### [Synthetic geometry question rows]
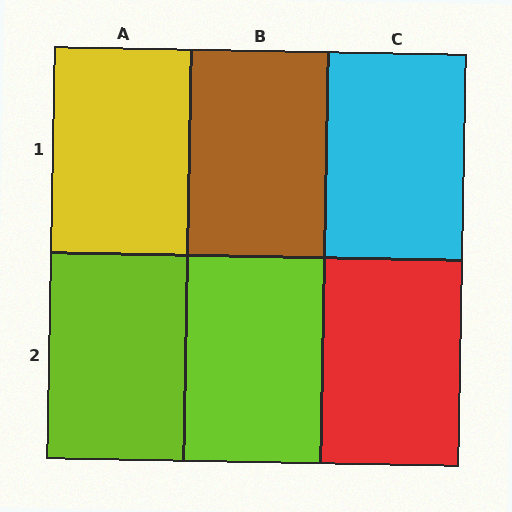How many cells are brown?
1 cell is brown.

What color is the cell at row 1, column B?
Brown.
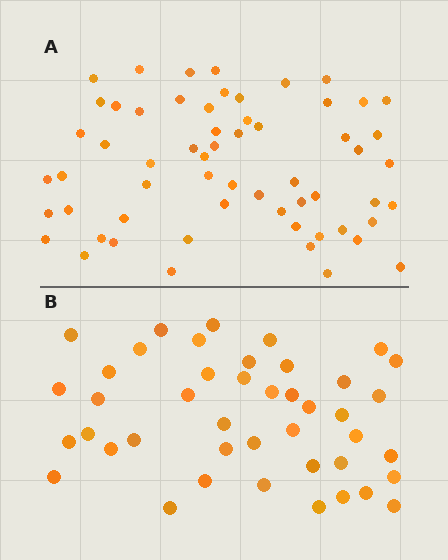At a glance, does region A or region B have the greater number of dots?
Region A (the top region) has more dots.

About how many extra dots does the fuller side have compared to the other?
Region A has approximately 15 more dots than region B.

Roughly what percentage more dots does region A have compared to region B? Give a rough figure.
About 40% more.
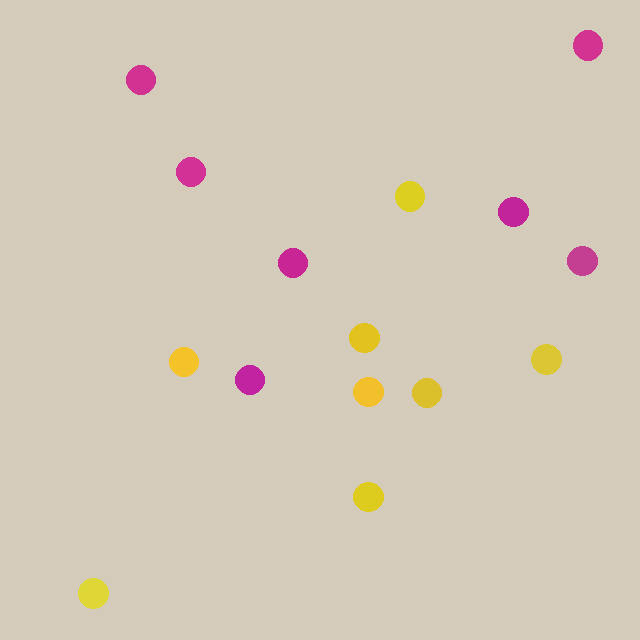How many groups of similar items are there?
There are 2 groups: one group of yellow circles (8) and one group of magenta circles (7).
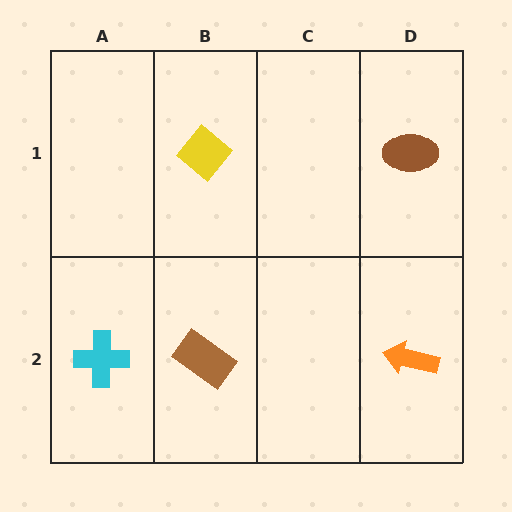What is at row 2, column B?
A brown rectangle.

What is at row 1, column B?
A yellow diamond.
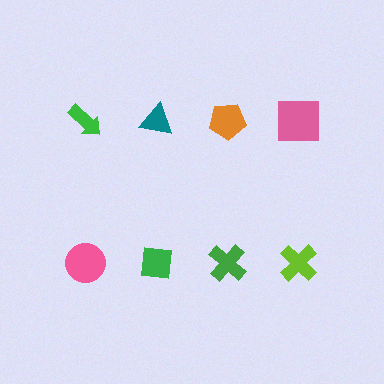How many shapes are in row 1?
4 shapes.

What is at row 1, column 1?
A green arrow.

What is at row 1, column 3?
An orange pentagon.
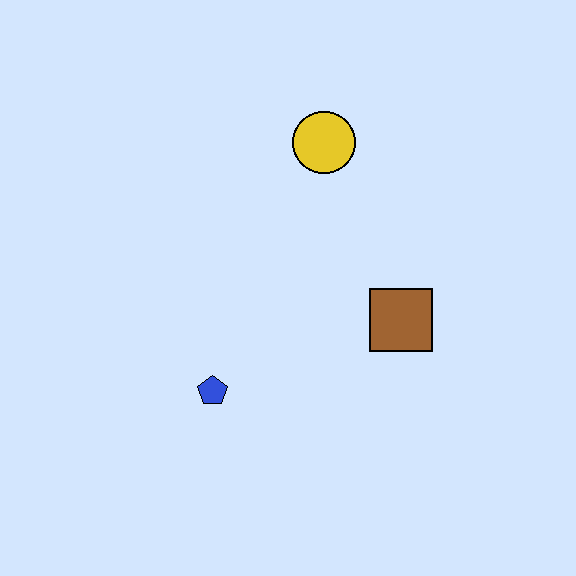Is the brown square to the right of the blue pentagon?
Yes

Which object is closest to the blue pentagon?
The brown square is closest to the blue pentagon.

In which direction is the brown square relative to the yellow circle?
The brown square is below the yellow circle.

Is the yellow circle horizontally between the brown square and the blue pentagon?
Yes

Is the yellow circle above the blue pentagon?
Yes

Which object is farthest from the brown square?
The blue pentagon is farthest from the brown square.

### [Task requirements]
Each line from the one with "Is the yellow circle horizontally" through the last line of the records above must be retyped exactly, and no other line may be given.

### [Exercise solution]
Is the yellow circle horizontally between the brown square and the blue pentagon?
Yes

Is the yellow circle above the blue pentagon?
Yes

Which object is farthest from the brown square?
The blue pentagon is farthest from the brown square.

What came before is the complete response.